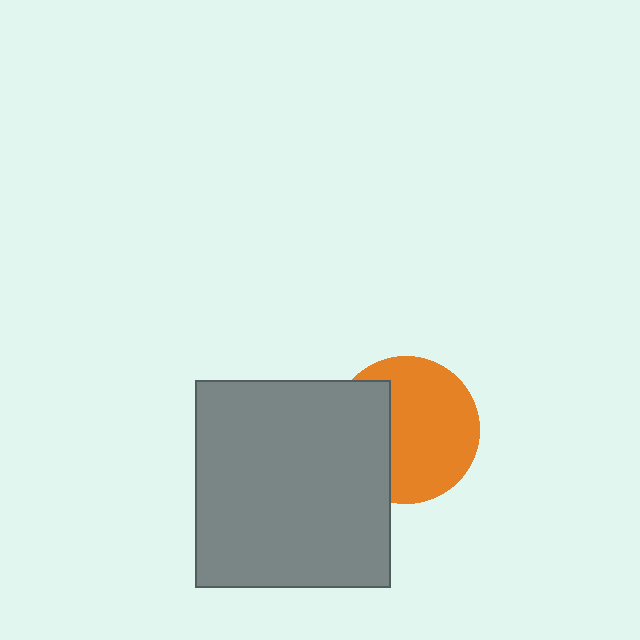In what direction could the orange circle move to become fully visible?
The orange circle could move right. That would shift it out from behind the gray rectangle entirely.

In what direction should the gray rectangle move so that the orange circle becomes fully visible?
The gray rectangle should move left. That is the shortest direction to clear the overlap and leave the orange circle fully visible.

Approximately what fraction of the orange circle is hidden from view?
Roughly 34% of the orange circle is hidden behind the gray rectangle.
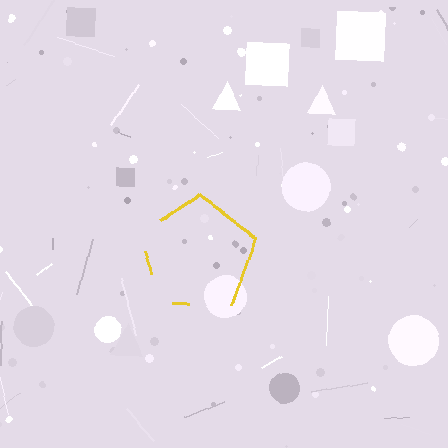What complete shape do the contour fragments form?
The contour fragments form a pentagon.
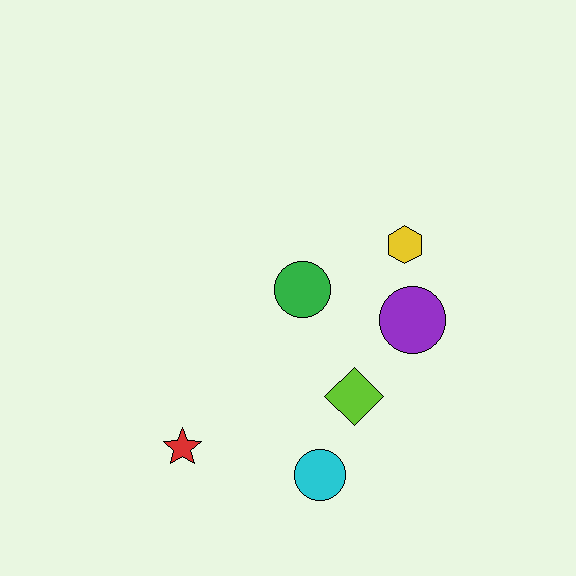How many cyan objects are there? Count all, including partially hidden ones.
There is 1 cyan object.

________________________

● **Prompt**: Transcribe every record above exactly, leaving out the pictures.

● **Task answer**:
In what direction could the orange circle move to become fully visible?
The orange circle could move right. That would shift it out from behind the gray rectangle entirely.

In what direction should the gray rectangle move so that the orange circle becomes fully visible?
The gray rectangle should move left. That is the shortest direction to clear the overlap and leave the orange circle fully visible.

Approximately what fraction of the orange circle is hidden from view?
Roughly 34% of the orange circle is hidden behind the gray rectangle.
What complete shape do the contour fragments form?
The contour fragments form a pentagon.
How many cyan objects are there? Count all, including partially hidden ones.
There is 1 cyan object.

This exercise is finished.